**Exercise task**
Word for word, transcribe every line from the one holding "Which object is closest to the cyan square?" through the end of the records, but not the pictures.

**Materials provided**

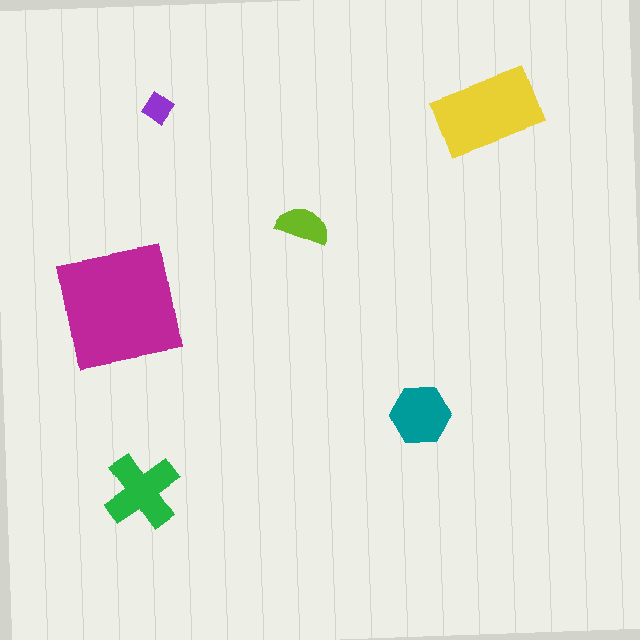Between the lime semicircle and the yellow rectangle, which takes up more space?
The yellow rectangle.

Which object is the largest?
The magenta square.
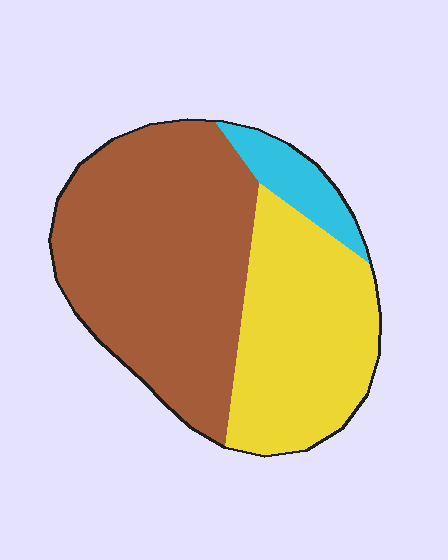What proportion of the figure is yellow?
Yellow covers roughly 35% of the figure.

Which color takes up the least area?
Cyan, at roughly 10%.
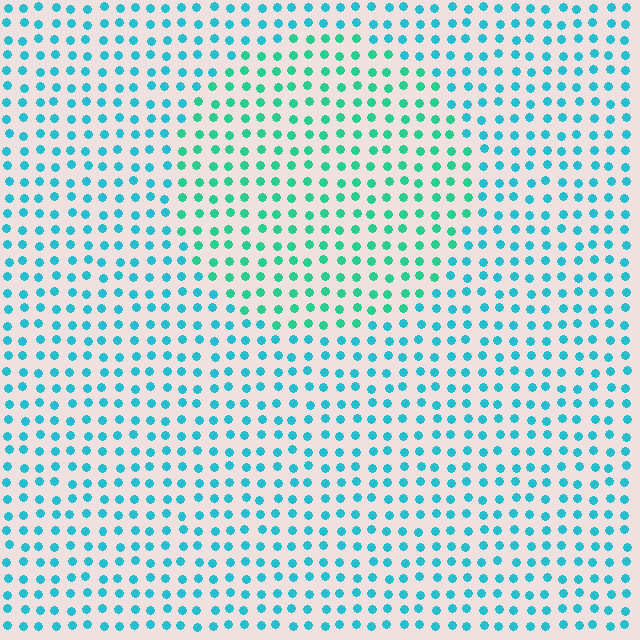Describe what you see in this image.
The image is filled with small cyan elements in a uniform arrangement. A circle-shaped region is visible where the elements are tinted to a slightly different hue, forming a subtle color boundary.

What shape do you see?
I see a circle.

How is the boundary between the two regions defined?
The boundary is defined purely by a slight shift in hue (about 28 degrees). Spacing, size, and orientation are identical on both sides.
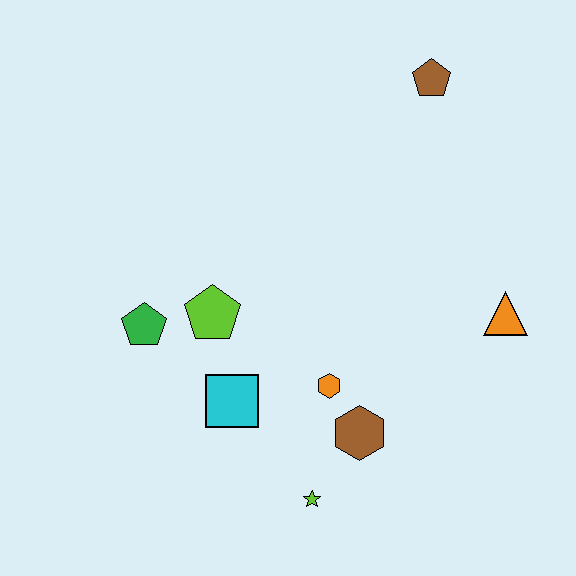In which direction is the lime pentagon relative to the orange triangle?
The lime pentagon is to the left of the orange triangle.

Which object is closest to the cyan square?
The lime pentagon is closest to the cyan square.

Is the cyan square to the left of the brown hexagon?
Yes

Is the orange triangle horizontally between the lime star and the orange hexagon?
No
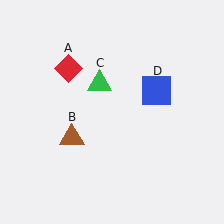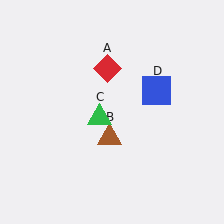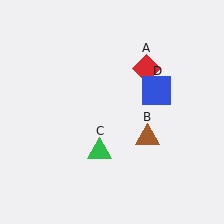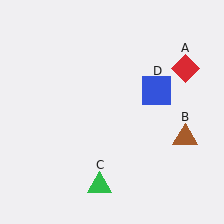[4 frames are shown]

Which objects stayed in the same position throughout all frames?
Blue square (object D) remained stationary.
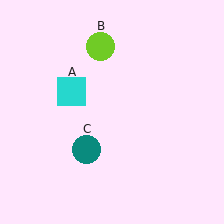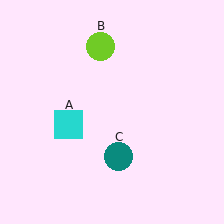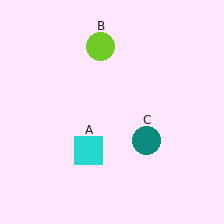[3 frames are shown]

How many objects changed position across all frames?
2 objects changed position: cyan square (object A), teal circle (object C).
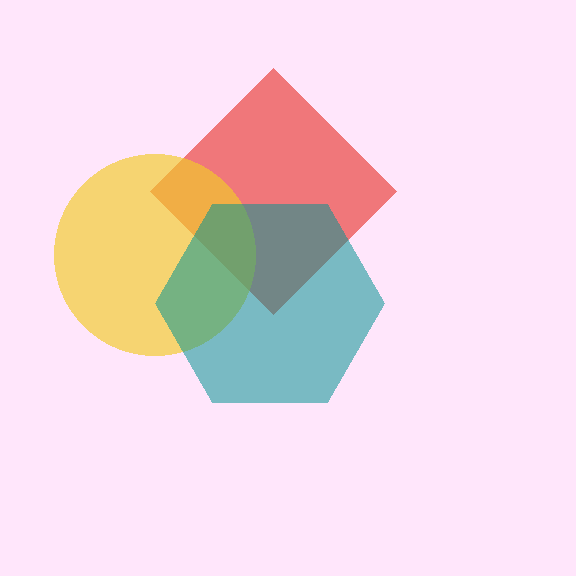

**Exercise result**
Which object is closest to the cyan square?
The lime pentagon is closest to the cyan square.

Is the cyan square to the left of the brown hexagon?
Yes

Is the orange triangle horizontally between the lime star and the orange hexagon?
No
[4 frames are shown]

Which objects stayed in the same position throughout all frames?
Blue square (object D) remained stationary.
[3 frames are shown]

How many objects changed position across all frames?
2 objects changed position: cyan square (object A), teal circle (object C).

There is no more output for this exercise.